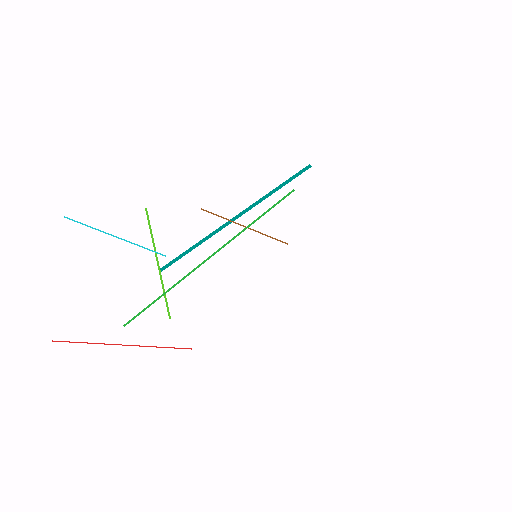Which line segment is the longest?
The green line is the longest at approximately 218 pixels.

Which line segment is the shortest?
The brown line is the shortest at approximately 93 pixels.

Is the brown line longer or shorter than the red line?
The red line is longer than the brown line.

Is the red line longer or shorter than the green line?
The green line is longer than the red line.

### [AIM]
Write out exactly the lines of the entries above that run from the line containing "Which line segment is the shortest?" through the last line, including both.

### [COMPLETED EXERCISE]
Which line segment is the shortest?
The brown line is the shortest at approximately 93 pixels.

Is the brown line longer or shorter than the red line?
The red line is longer than the brown line.

Is the red line longer or shorter than the green line?
The green line is longer than the red line.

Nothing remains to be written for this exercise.